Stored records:
------------------------------

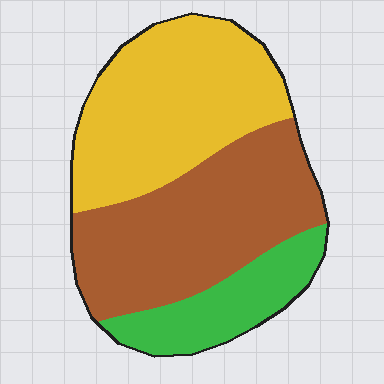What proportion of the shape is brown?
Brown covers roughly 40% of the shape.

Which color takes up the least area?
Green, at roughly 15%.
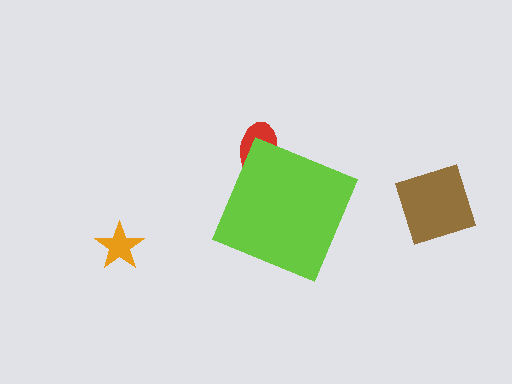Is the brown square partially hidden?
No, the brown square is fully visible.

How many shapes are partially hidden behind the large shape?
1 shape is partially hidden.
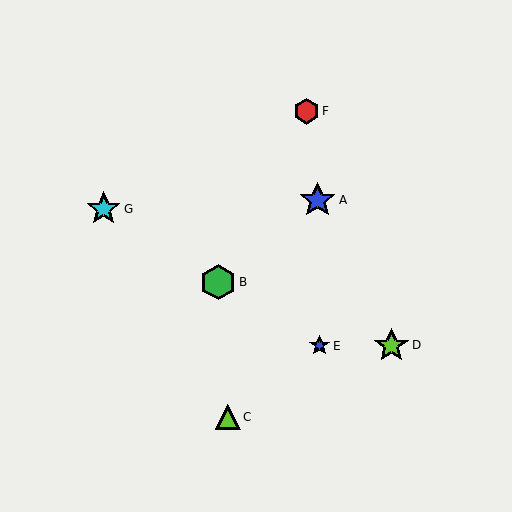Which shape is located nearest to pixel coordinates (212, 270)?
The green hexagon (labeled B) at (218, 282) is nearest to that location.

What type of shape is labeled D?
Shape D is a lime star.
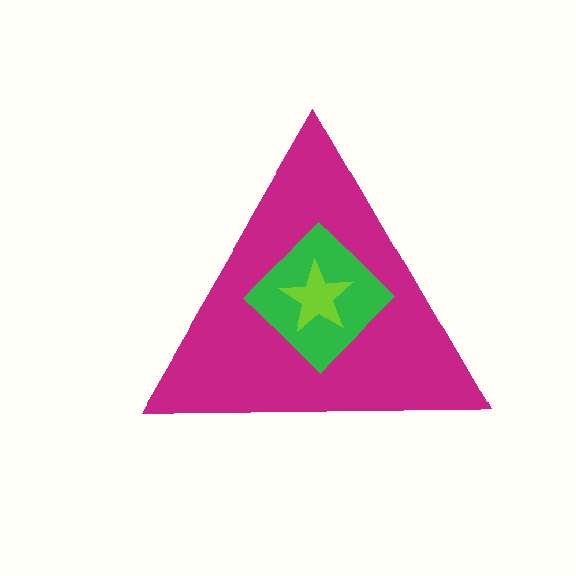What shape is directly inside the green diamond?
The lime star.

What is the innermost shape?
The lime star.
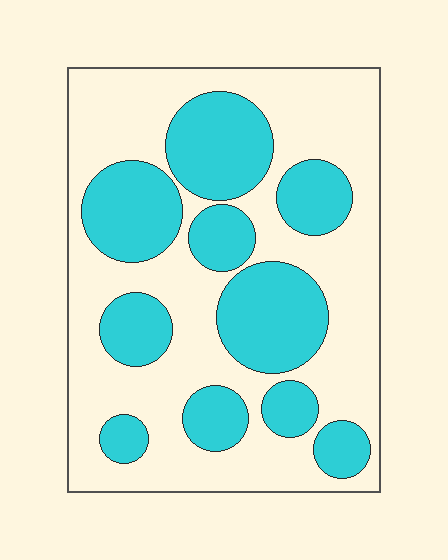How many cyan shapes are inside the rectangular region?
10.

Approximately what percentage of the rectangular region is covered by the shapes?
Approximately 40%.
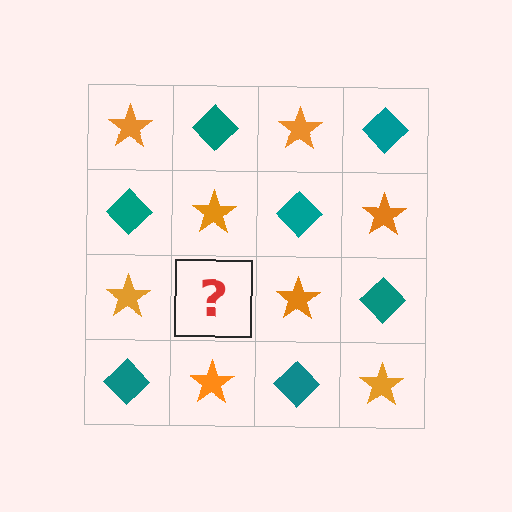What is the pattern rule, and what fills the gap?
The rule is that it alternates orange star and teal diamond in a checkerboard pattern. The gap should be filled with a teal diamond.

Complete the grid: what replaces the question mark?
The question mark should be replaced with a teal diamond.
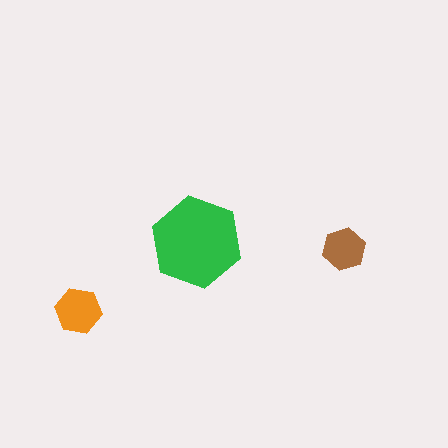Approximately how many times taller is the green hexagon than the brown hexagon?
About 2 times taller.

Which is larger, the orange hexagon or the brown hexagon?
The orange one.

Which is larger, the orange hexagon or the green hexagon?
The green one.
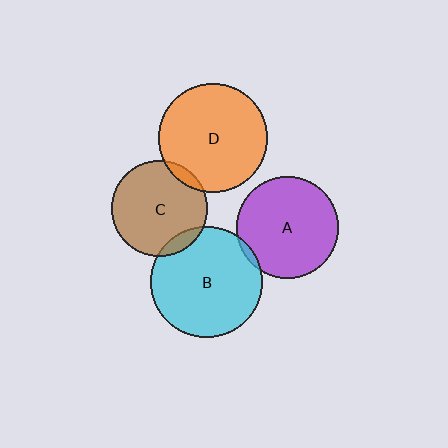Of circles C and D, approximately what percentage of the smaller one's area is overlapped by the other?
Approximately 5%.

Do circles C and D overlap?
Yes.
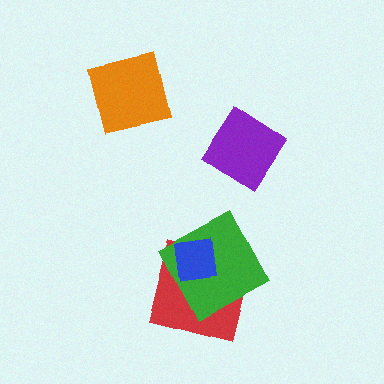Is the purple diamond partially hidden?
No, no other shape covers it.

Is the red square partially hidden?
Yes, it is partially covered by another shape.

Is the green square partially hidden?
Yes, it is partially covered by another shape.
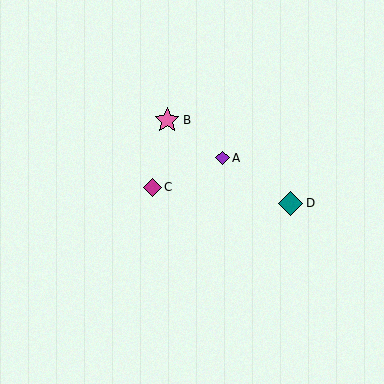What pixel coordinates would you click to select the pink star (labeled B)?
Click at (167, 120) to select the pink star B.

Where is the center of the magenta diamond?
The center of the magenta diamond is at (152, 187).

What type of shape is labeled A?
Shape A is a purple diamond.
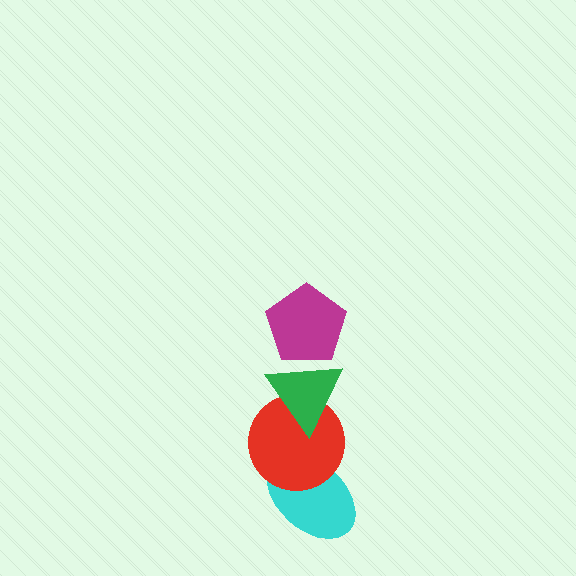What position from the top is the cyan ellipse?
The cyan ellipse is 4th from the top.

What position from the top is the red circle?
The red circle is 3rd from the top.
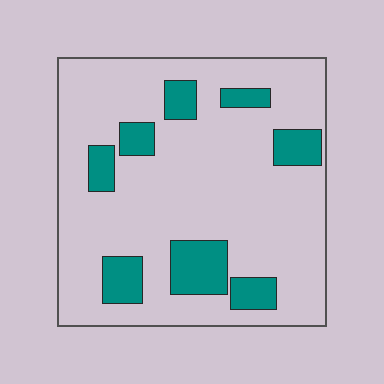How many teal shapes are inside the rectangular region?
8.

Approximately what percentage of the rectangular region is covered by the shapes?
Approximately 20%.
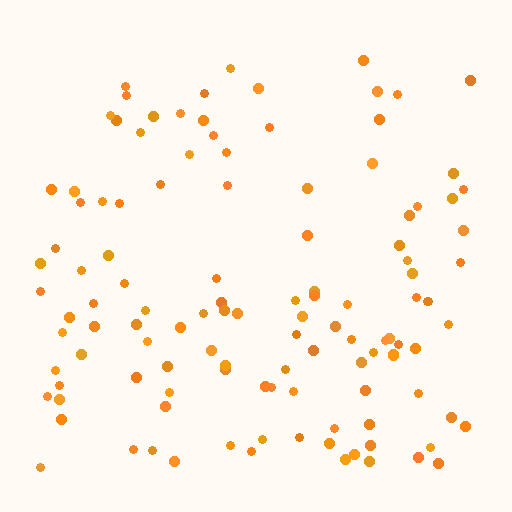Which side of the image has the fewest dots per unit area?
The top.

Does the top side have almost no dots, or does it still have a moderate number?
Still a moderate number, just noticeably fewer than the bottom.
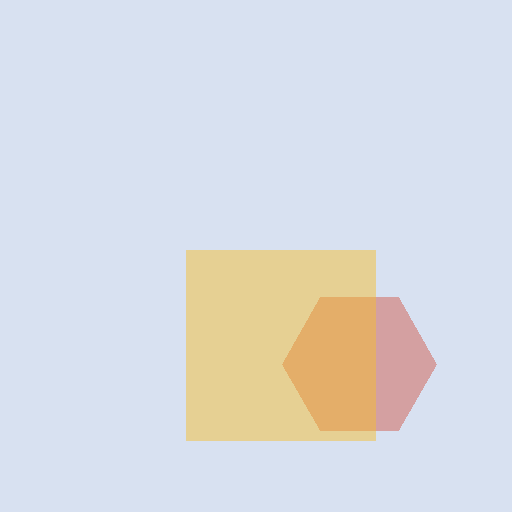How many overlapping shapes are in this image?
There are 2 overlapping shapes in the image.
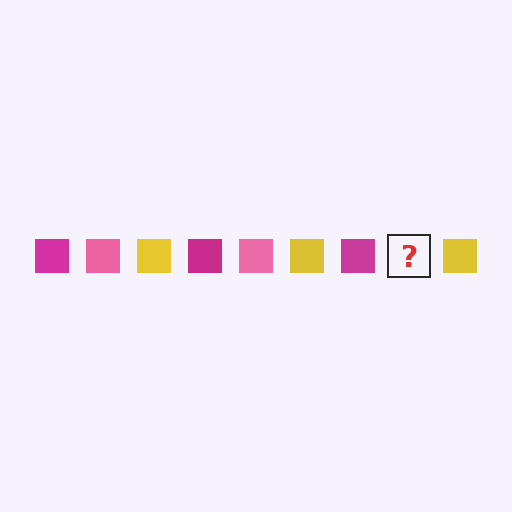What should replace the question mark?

------------------------------

_Directive_
Return the records exactly. Don't carry the pictures over.

_Problem solution_
What proportion of the shape is brown?
Brown covers roughly 40% of the shape.

Which color takes up the least area?
Green, at roughly 15%.
Is the brown square partially hidden?
No, the brown square is fully visible.

How many shapes are partially hidden behind the large shape?
1 shape is partially hidden.
Which shape is located nearest to pixel coordinates (212, 270)?
The green hexagon (labeled B) at (218, 282) is nearest to that location.

What type of shape is labeled D?
Shape D is a lime star.
What shape is directly inside the green diamond?
The lime star.

What is the innermost shape?
The lime star.
How many cyan shapes are inside the rectangular region?
10.

Approximately what percentage of the rectangular region is covered by the shapes?
Approximately 40%.
What is the pattern rule, and what fills the gap?
The rule is that it alternates orange star and teal diamond in a checkerboard pattern. The gap should be filled with a teal diamond.

Complete the grid: what replaces the question mark?
The question mark should be replaced with a teal diamond.
Approximately how many times taller is the green hexagon than the brown hexagon?
About 2 times taller.

Which is larger, the orange hexagon or the brown hexagon?
The orange one.

Which is larger, the orange hexagon or the green hexagon?
The green one.
Of circles C and D, approximately what percentage of the smaller one's area is overlapped by the other?
Approximately 5%.

Do circles C and D overlap?
Yes.
Is the purple diamond partially hidden?
No, no other shape covers it.

Is the red square partially hidden?
Yes, it is partially covered by another shape.

Is the green square partially hidden?
Yes, it is partially covered by another shape.
What pixel coordinates would you click to select the pink star (labeled B)?
Click at (167, 120) to select the pink star B.

Where is the center of the magenta diamond?
The center of the magenta diamond is at (152, 187).

What type of shape is labeled A?
Shape A is a purple diamond.
What position from the top is the cyan ellipse?
The cyan ellipse is 4th from the top.

What position from the top is the red circle?
The red circle is 3rd from the top.
How many teal shapes are inside the rectangular region?
8.

Approximately what percentage of the rectangular region is covered by the shapes?
Approximately 20%.
Which side of the image has the fewest dots per unit area?
The top.

Does the top side have almost no dots, or does it still have a moderate number?
Still a moderate number, just noticeably fewer than the bottom.
How many overlapping shapes are in this image?
There are 2 overlapping shapes in the image.
What should replace the question mark?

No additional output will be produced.